■ What to do ■
For this exercise, repeat all of the material verbatim apart from its images.

[Visual geometry question entries]
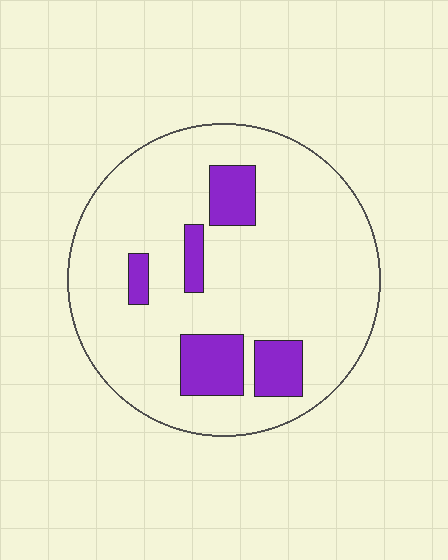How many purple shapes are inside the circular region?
5.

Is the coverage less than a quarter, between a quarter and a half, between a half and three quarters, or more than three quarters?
Less than a quarter.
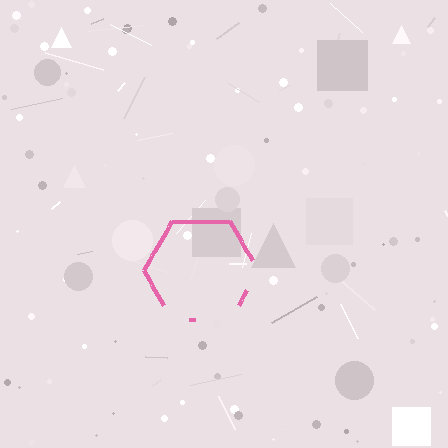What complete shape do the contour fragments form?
The contour fragments form a hexagon.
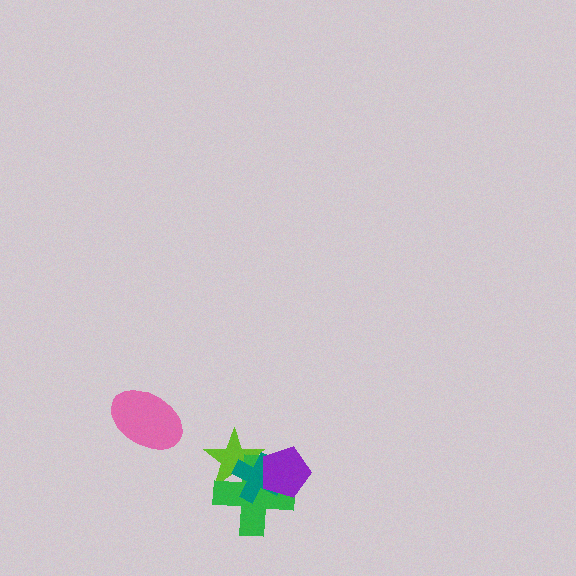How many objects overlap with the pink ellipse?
0 objects overlap with the pink ellipse.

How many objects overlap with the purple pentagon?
2 objects overlap with the purple pentagon.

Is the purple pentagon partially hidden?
No, no other shape covers it.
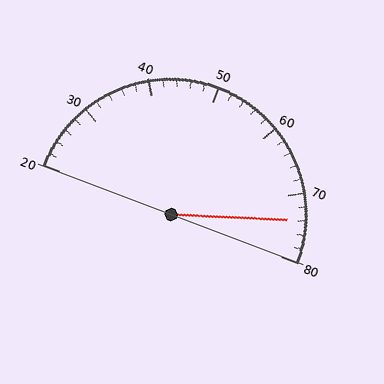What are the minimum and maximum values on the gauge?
The gauge ranges from 20 to 80.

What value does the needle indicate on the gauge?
The needle indicates approximately 74.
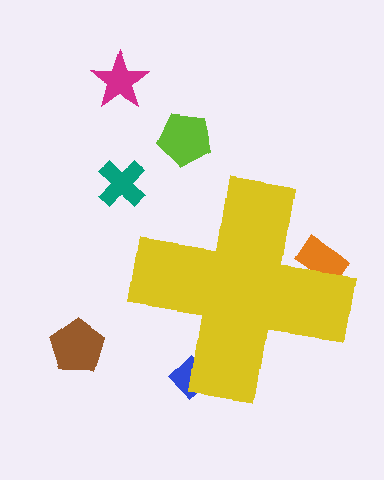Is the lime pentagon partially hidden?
No, the lime pentagon is fully visible.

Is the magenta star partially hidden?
No, the magenta star is fully visible.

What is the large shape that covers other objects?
A yellow cross.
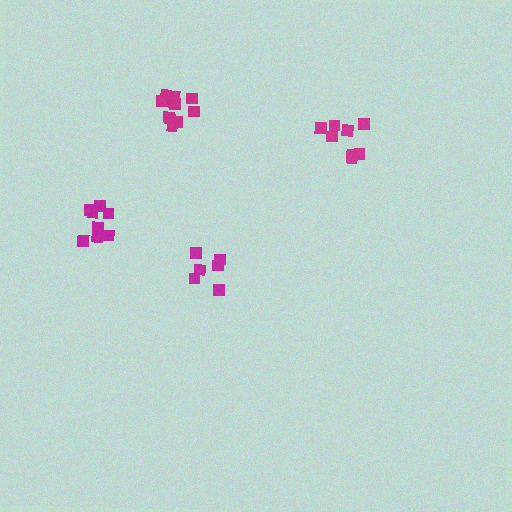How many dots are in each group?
Group 1: 8 dots, Group 2: 11 dots, Group 3: 8 dots, Group 4: 6 dots (33 total).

■ Answer for this exercise ■
How many purple shapes are inside the circular region?
5.

Is the coverage less than a quarter, between a quarter and a half, between a half and three quarters, or more than three quarters?
Less than a quarter.
What complete shape do the contour fragments form?
The contour fragments form a hexagon.
How many objects overlap with the pink ellipse?
0 objects overlap with the pink ellipse.

How many objects overlap with the purple pentagon?
2 objects overlap with the purple pentagon.

Is the purple pentagon partially hidden?
No, no other shape covers it.
What are the minimum and maximum values on the gauge?
The gauge ranges from 20 to 80.

What value does the needle indicate on the gauge?
The needle indicates approximately 74.
Is the lime pentagon partially hidden?
No, the lime pentagon is fully visible.

Is the magenta star partially hidden?
No, the magenta star is fully visible.

What is the large shape that covers other objects?
A yellow cross.
How many dots are in each group?
Group 1: 8 dots, Group 2: 11 dots, Group 3: 8 dots, Group 4: 6 dots (33 total).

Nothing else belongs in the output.